━━━━━ DATASET RECORDS ━━━━━

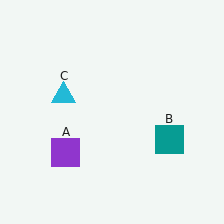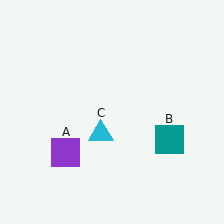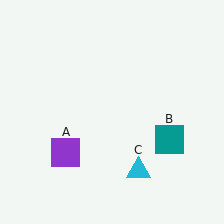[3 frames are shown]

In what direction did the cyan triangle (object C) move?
The cyan triangle (object C) moved down and to the right.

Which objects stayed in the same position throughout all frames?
Purple square (object A) and teal square (object B) remained stationary.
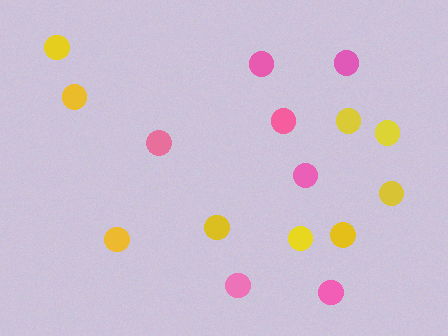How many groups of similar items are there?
There are 2 groups: one group of yellow circles (9) and one group of pink circles (7).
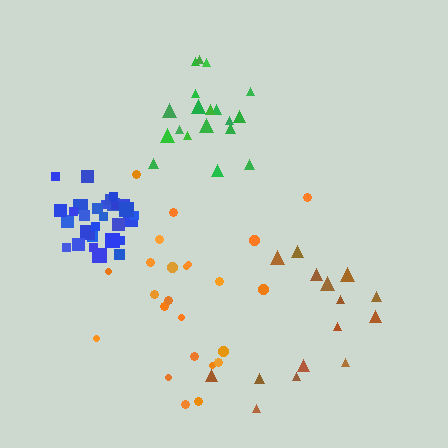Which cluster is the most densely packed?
Blue.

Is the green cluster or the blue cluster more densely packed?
Blue.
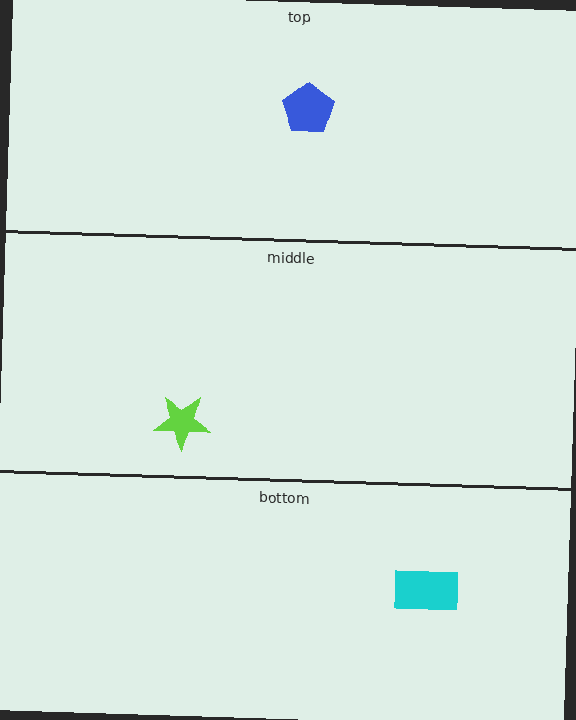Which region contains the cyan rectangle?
The bottom region.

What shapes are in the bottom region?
The cyan rectangle.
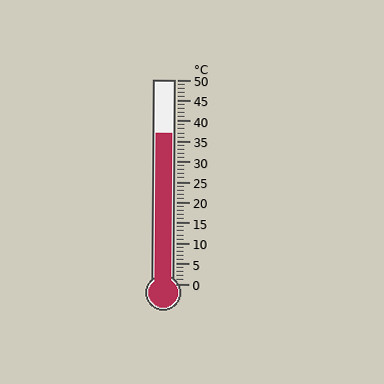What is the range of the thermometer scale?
The thermometer scale ranges from 0°C to 50°C.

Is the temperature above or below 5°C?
The temperature is above 5°C.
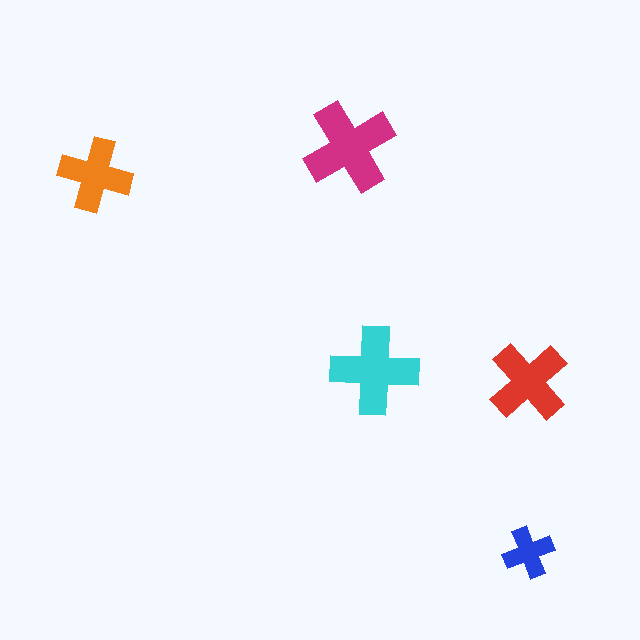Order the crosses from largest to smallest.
the magenta one, the cyan one, the red one, the orange one, the blue one.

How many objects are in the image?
There are 5 objects in the image.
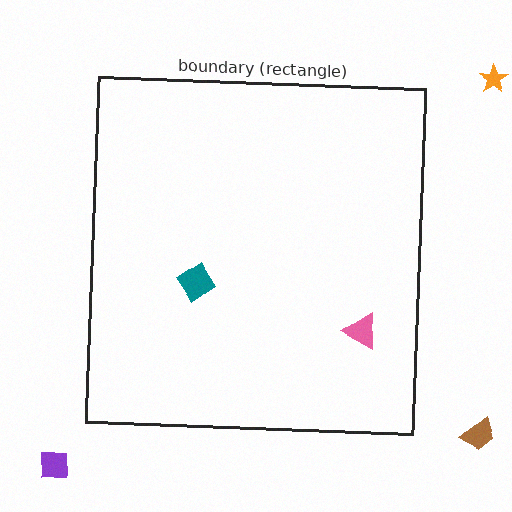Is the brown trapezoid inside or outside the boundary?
Outside.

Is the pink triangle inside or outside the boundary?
Inside.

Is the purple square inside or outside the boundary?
Outside.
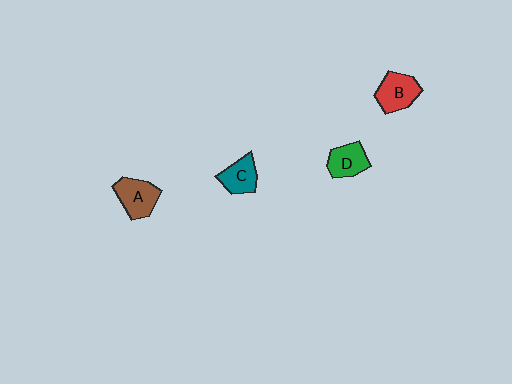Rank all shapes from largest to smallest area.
From largest to smallest: A (brown), B (red), D (green), C (teal).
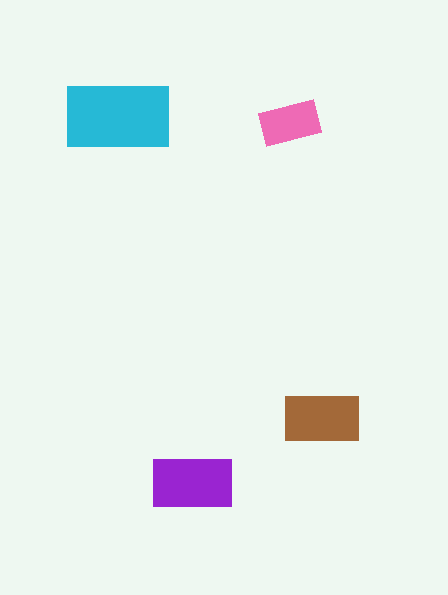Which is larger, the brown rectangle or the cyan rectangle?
The cyan one.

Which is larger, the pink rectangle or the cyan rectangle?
The cyan one.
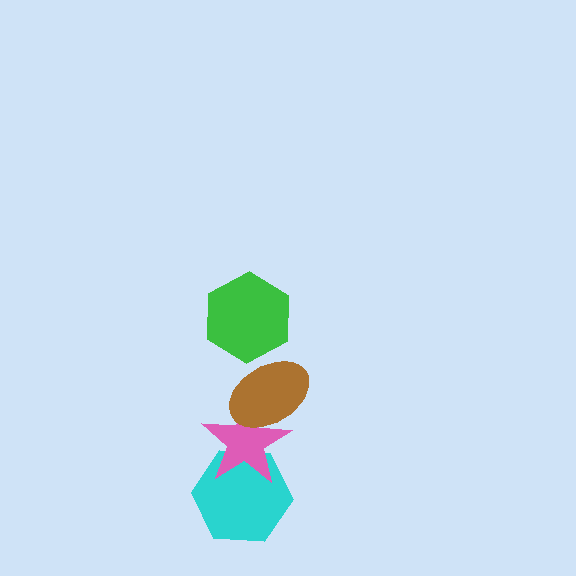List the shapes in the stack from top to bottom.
From top to bottom: the green hexagon, the brown ellipse, the pink star, the cyan hexagon.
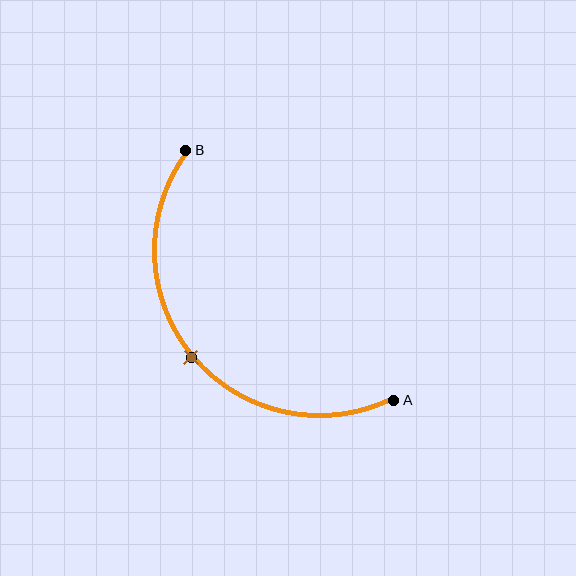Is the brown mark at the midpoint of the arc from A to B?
Yes. The brown mark lies on the arc at equal arc-length from both A and B — it is the arc midpoint.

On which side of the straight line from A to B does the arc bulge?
The arc bulges below and to the left of the straight line connecting A and B.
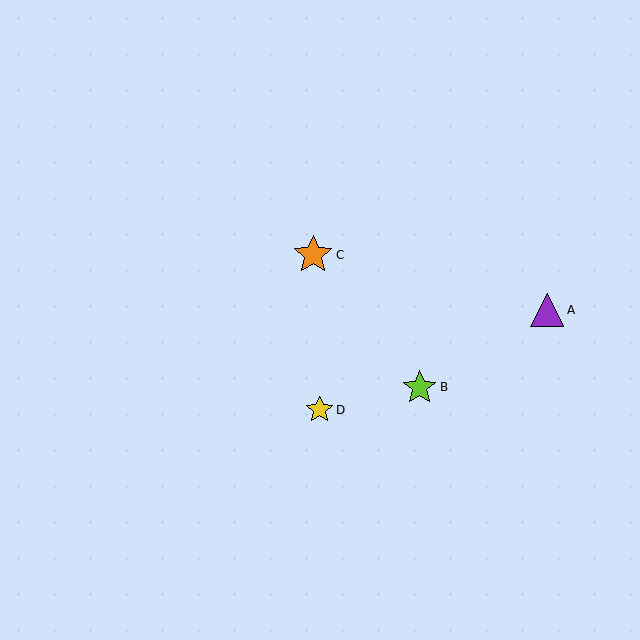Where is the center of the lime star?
The center of the lime star is at (420, 387).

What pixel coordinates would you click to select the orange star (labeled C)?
Click at (313, 255) to select the orange star C.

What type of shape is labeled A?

━━━━━

- _TASK DETAILS_:
Set down the material above as is, without any pictures.

- _COMPLETE RESPONSE_:
[3 frames are shown]

In what direction did the cyan triangle (object C) move?
The cyan triangle (object C) moved down and to the right.

Which objects stayed in the same position throughout all frames?
Purple square (object A) and teal square (object B) remained stationary.
How many groups of similar items are there?
There are 2 groups: one group of yellow circles (9) and one group of pink circles (7).
Which cluster is the most densely packed?
Blue.

Is the green cluster or the blue cluster more densely packed?
Blue.
Which region contains the cyan rectangle?
The bottom region.

What shapes are in the bottom region?
The cyan rectangle.
What is the range of the thermometer scale?
The thermometer scale ranges from 0°C to 50°C.

Is the temperature above or below 5°C?
The temperature is above 5°C.
Order the crosses from largest to smallest.
the magenta one, the cyan one, the red one, the orange one, the blue one.

How many objects are in the image?
There are 5 objects in the image.
Is the brown trapezoid inside or outside the boundary?
Outside.

Is the pink triangle inside or outside the boundary?
Inside.

Is the purple square inside or outside the boundary?
Outside.
Rank all shapes from largest to smallest area.
From largest to smallest: A (brown), B (red), D (green), C (teal).
Which is larger, the brown rectangle or the cyan rectangle?
The cyan one.

Which is larger, the pink rectangle or the cyan rectangle?
The cyan one.
List the shapes in the stack from top to bottom.
From top to bottom: the green hexagon, the brown ellipse, the pink star, the cyan hexagon.
Is the brown mark at the midpoint of the arc from A to B?
Yes. The brown mark lies on the arc at equal arc-length from both A and B — it is the arc midpoint.

On which side of the straight line from A to B does the arc bulge?
The arc bulges below and to the left of the straight line connecting A and B.
Where is the center of the lime star?
The center of the lime star is at (420, 387).

What pixel coordinates would you click to select the orange star (labeled C)?
Click at (313, 255) to select the orange star C.

What type of shape is labeled A?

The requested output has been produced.